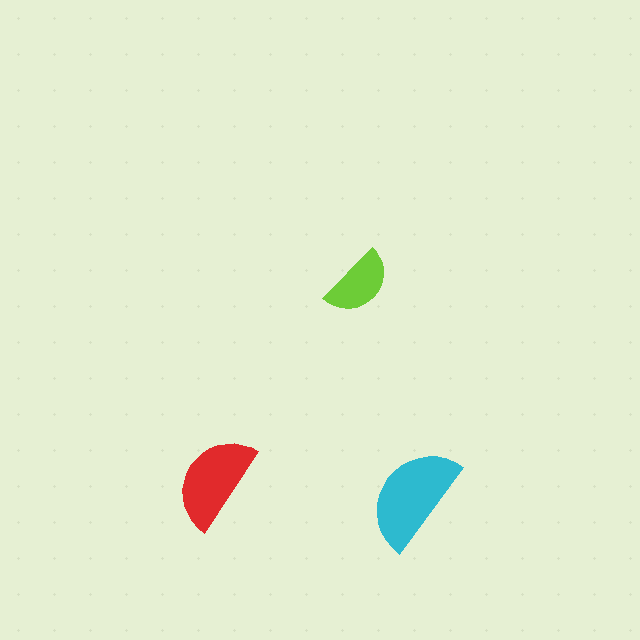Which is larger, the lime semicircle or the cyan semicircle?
The cyan one.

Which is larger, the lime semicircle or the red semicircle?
The red one.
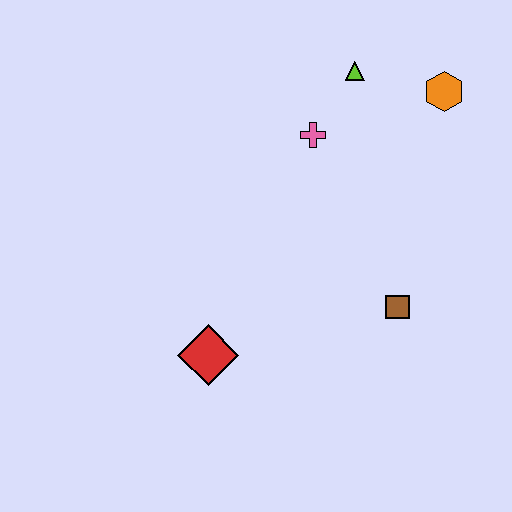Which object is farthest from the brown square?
The lime triangle is farthest from the brown square.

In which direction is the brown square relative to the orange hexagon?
The brown square is below the orange hexagon.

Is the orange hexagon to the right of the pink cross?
Yes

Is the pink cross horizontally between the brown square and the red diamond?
Yes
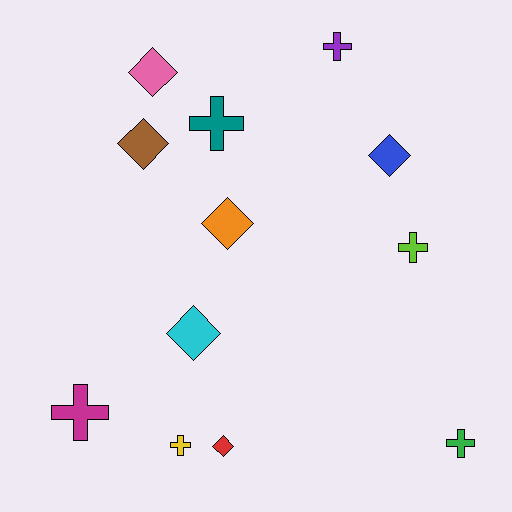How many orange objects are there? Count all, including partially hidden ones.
There is 1 orange object.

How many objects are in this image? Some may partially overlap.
There are 12 objects.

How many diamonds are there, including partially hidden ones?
There are 6 diamonds.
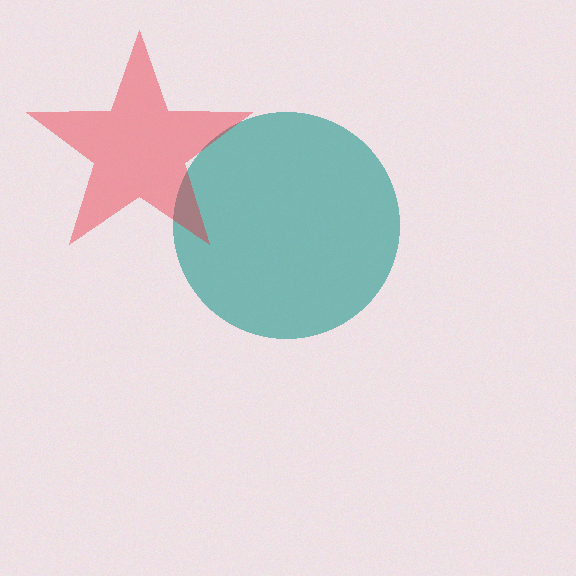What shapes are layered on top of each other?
The layered shapes are: a teal circle, a red star.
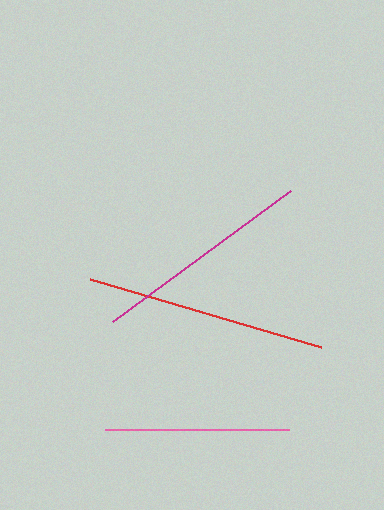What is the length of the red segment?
The red segment is approximately 241 pixels long.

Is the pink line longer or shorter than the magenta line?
The magenta line is longer than the pink line.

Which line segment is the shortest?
The pink line is the shortest at approximately 184 pixels.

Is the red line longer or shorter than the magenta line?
The red and magenta lines are approximately the same length (about 241 and 221 pixels).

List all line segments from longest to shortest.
From longest to shortest: red and magenta (about equal), pink.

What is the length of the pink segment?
The pink segment is approximately 184 pixels long.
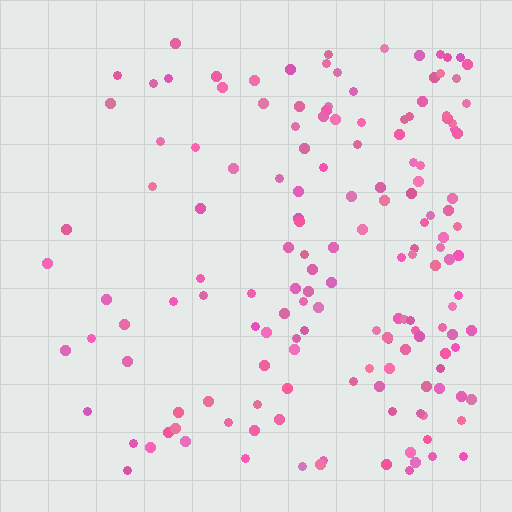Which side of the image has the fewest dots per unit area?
The left.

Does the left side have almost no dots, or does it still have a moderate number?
Still a moderate number, just noticeably fewer than the right.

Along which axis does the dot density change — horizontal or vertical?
Horizontal.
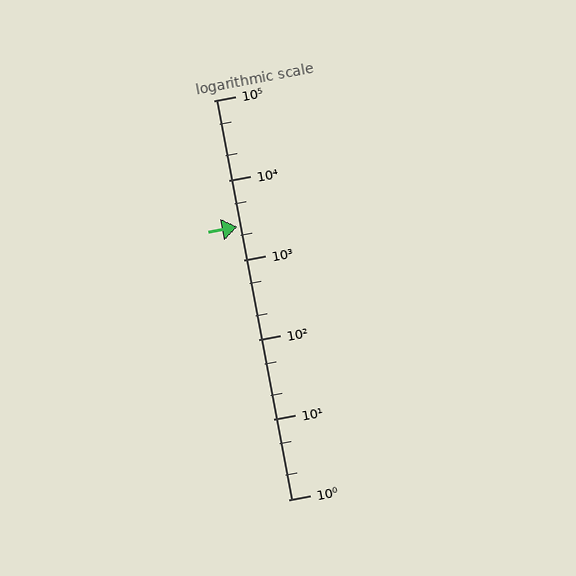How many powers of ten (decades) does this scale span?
The scale spans 5 decades, from 1 to 100000.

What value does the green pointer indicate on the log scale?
The pointer indicates approximately 2600.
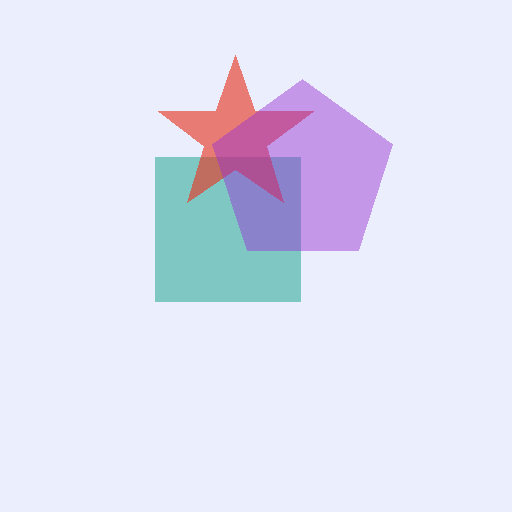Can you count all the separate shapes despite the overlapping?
Yes, there are 3 separate shapes.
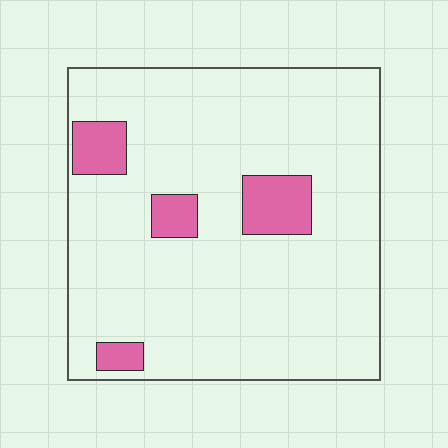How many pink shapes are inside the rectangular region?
4.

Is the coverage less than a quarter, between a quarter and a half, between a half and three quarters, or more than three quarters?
Less than a quarter.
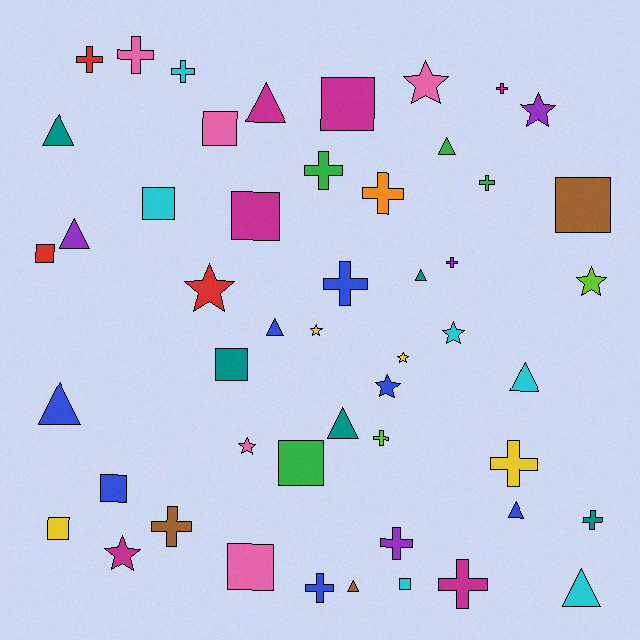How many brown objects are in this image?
There are 3 brown objects.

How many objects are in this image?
There are 50 objects.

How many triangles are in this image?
There are 12 triangles.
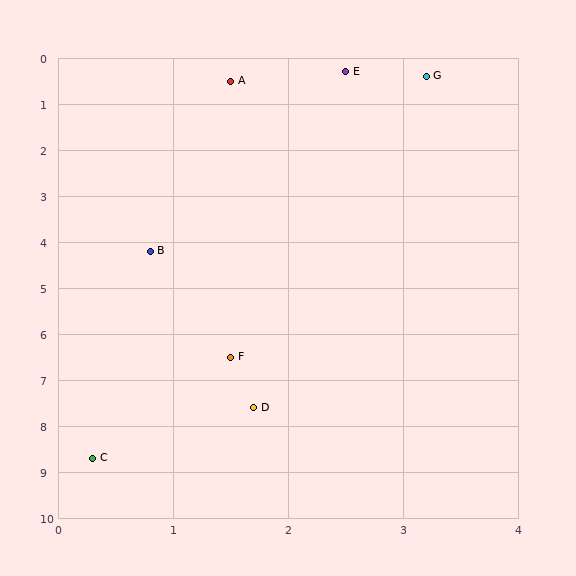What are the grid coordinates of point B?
Point B is at approximately (0.8, 4.2).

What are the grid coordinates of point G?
Point G is at approximately (3.2, 0.4).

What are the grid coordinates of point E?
Point E is at approximately (2.5, 0.3).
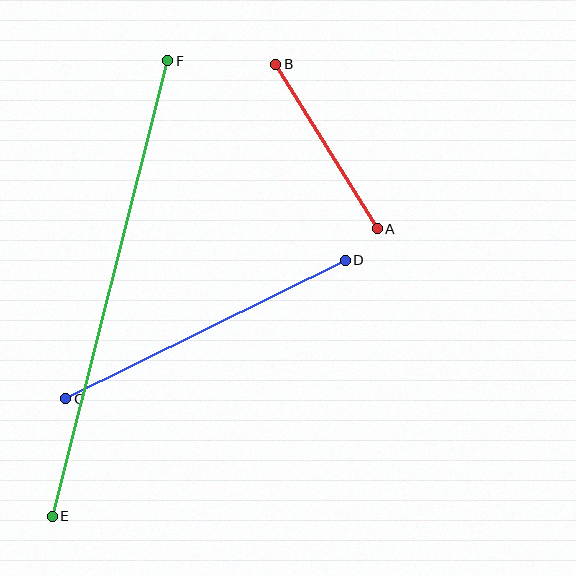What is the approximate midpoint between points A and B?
The midpoint is at approximately (326, 147) pixels.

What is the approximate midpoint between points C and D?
The midpoint is at approximately (205, 330) pixels.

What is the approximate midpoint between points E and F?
The midpoint is at approximately (110, 288) pixels.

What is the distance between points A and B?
The distance is approximately 193 pixels.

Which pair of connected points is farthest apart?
Points E and F are farthest apart.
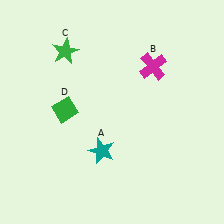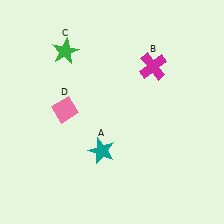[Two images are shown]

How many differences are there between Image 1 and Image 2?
There is 1 difference between the two images.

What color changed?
The diamond (D) changed from green in Image 1 to pink in Image 2.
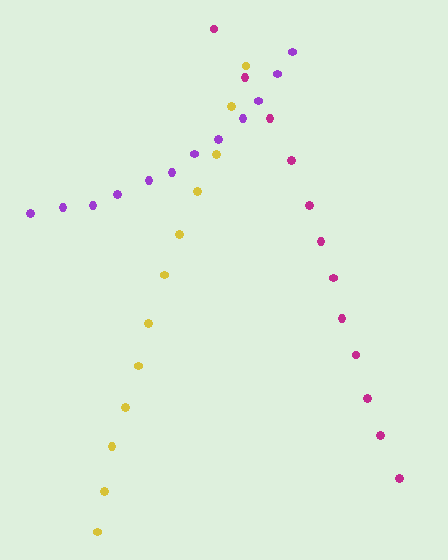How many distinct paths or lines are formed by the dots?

Task prompt |
Quote every line word for word and keep the images out of the copy.

Written solution |
Which is larger, the lime semicircle or the cyan semicircle?
The cyan one.

Which is larger, the lime semicircle or the red semicircle?
The red one.
Which object is farthest from the brown square?
The lime triangle is farthest from the brown square.

In which direction is the brown square relative to the orange hexagon?
The brown square is below the orange hexagon.

Is the orange hexagon to the right of the pink cross?
Yes

Is the pink cross horizontally between the brown square and the red diamond?
Yes
How many orange objects are there? Count all, including partially hidden ones.
There is 1 orange object.

How many objects are in this image? Some may partially overlap.
There are 12 objects.

How many diamonds are there, including partially hidden ones?
There are 6 diamonds.
What shapes are layered on top of each other?
The layered shapes are: a teal circle, a red star.
What is the length of the red segment?
The red segment is approximately 241 pixels long.

Is the pink line longer or shorter than the magenta line?
The magenta line is longer than the pink line.

Which line segment is the shortest?
The pink line is the shortest at approximately 184 pixels.

Is the red line longer or shorter than the magenta line?
The red and magenta lines are approximately the same length (about 241 and 221 pixels).

List all line segments from longest to shortest.
From longest to shortest: red and magenta (about equal), pink.

What is the length of the pink segment?
The pink segment is approximately 184 pixels long.
Which side of the image has the fewest dots per unit area?
The left.

Does the left side have almost no dots, or does it still have a moderate number?
Still a moderate number, just noticeably fewer than the right.

Along which axis does the dot density change — horizontal or vertical?
Horizontal.
How many powers of ten (decades) does this scale span?
The scale spans 5 decades, from 1 to 100000.

What value does the green pointer indicate on the log scale?
The pointer indicates approximately 2600.
Can you count all the separate shapes despite the overlapping?
Yes, there are 3 separate shapes.
How many pink shapes are inside the rectangular region?
4.

Is the coverage less than a quarter, between a quarter and a half, between a half and three quarters, or more than three quarters?
Less than a quarter.
How many brown objects are in this image?
There are 3 brown objects.

How many objects are in this image?
There are 50 objects.

How many triangles are in this image?
There are 12 triangles.
What are the grid coordinates of point B?
Point B is at approximately (0.8, 4.2).

What are the grid coordinates of point G?
Point G is at approximately (3.2, 0.4).

What are the grid coordinates of point E?
Point E is at approximately (2.5, 0.3).
What is the approximate midpoint between points A and B?
The midpoint is at approximately (326, 147) pixels.

What is the approximate midpoint between points C and D?
The midpoint is at approximately (205, 330) pixels.

What is the approximate midpoint between points E and F?
The midpoint is at approximately (110, 288) pixels.

What is the distance between points A and B?
The distance is approximately 193 pixels.

Which pair of connected points is farthest apart?
Points E and F are farthest apart.
[Two images are shown]

How many differences are there between Image 1 and Image 2?
There is 1 difference between the two images.

What color changed?
The diamond (D) changed from green in Image 1 to pink in Image 2.
How many distinct paths or lines are formed by the dots?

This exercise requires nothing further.